[Start]
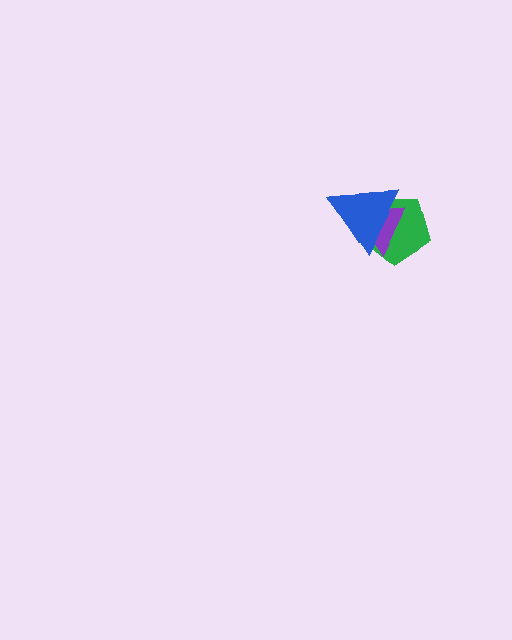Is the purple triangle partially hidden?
Yes, it is partially covered by another shape.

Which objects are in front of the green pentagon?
2 objects cover part of the green pentagon: the purple triangle and the blue triangle.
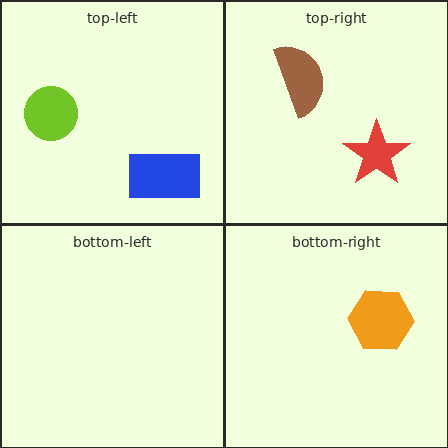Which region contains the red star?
The top-right region.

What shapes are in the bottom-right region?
The orange hexagon.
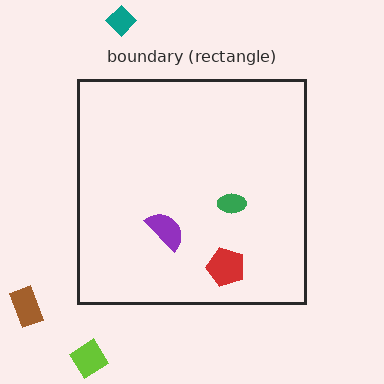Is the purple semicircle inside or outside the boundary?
Inside.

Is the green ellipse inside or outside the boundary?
Inside.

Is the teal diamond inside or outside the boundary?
Outside.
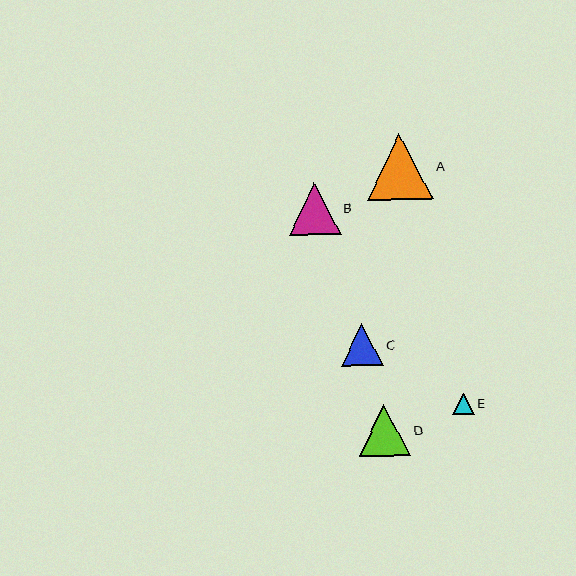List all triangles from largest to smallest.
From largest to smallest: A, B, D, C, E.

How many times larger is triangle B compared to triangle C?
Triangle B is approximately 1.2 times the size of triangle C.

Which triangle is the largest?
Triangle A is the largest with a size of approximately 66 pixels.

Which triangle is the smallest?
Triangle E is the smallest with a size of approximately 21 pixels.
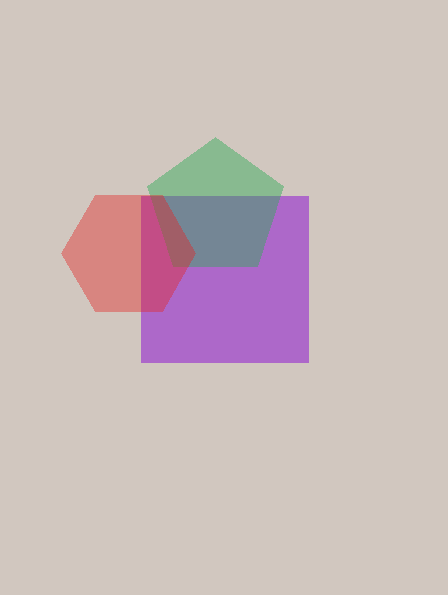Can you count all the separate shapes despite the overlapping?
Yes, there are 3 separate shapes.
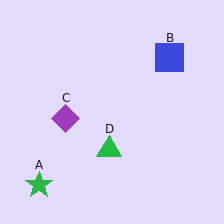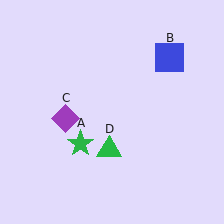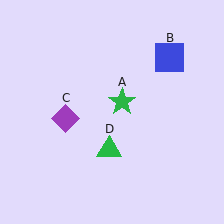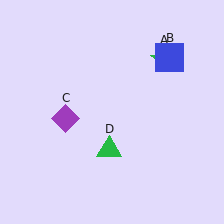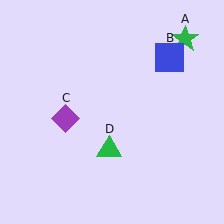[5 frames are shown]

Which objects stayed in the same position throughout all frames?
Blue square (object B) and purple diamond (object C) and green triangle (object D) remained stationary.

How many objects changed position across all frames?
1 object changed position: green star (object A).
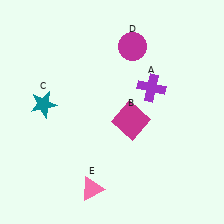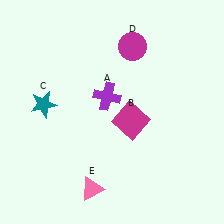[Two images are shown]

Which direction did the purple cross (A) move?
The purple cross (A) moved left.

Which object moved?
The purple cross (A) moved left.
[End]
- [The problem] Quote the material in full and exactly; do not carry over its pictures.

- [Exercise response]
Is the purple triangle partially hidden?
Yes, it is partially covered by another shape.

Which objects are in front of the green pentagon?
2 objects cover part of the green pentagon: the purple triangle and the blue triangle.
Which region contains the red star?
The top-right region.

What shapes are in the bottom-right region?
The orange hexagon.
Is the purple semicircle inside or outside the boundary?
Inside.

Is the green ellipse inside or outside the boundary?
Inside.

Is the teal diamond inside or outside the boundary?
Outside.
List all triangles from largest to smallest.
From largest to smallest: A, B, D, C, E.

How many times larger is triangle B compared to triangle C?
Triangle B is approximately 1.2 times the size of triangle C.

Which triangle is the largest?
Triangle A is the largest with a size of approximately 66 pixels.

Which triangle is the smallest?
Triangle E is the smallest with a size of approximately 21 pixels.
Can you count all the separate shapes despite the overlapping?
Yes, there are 3 separate shapes.
[5 frames are shown]

Which objects stayed in the same position throughout all frames?
Blue square (object B) and purple diamond (object C) and green triangle (object D) remained stationary.

How many objects changed position across all frames?
1 object changed position: green star (object A).
[Two images are shown]

Which direction did the purple cross (A) move?
The purple cross (A) moved left.

Which object moved?
The purple cross (A) moved left.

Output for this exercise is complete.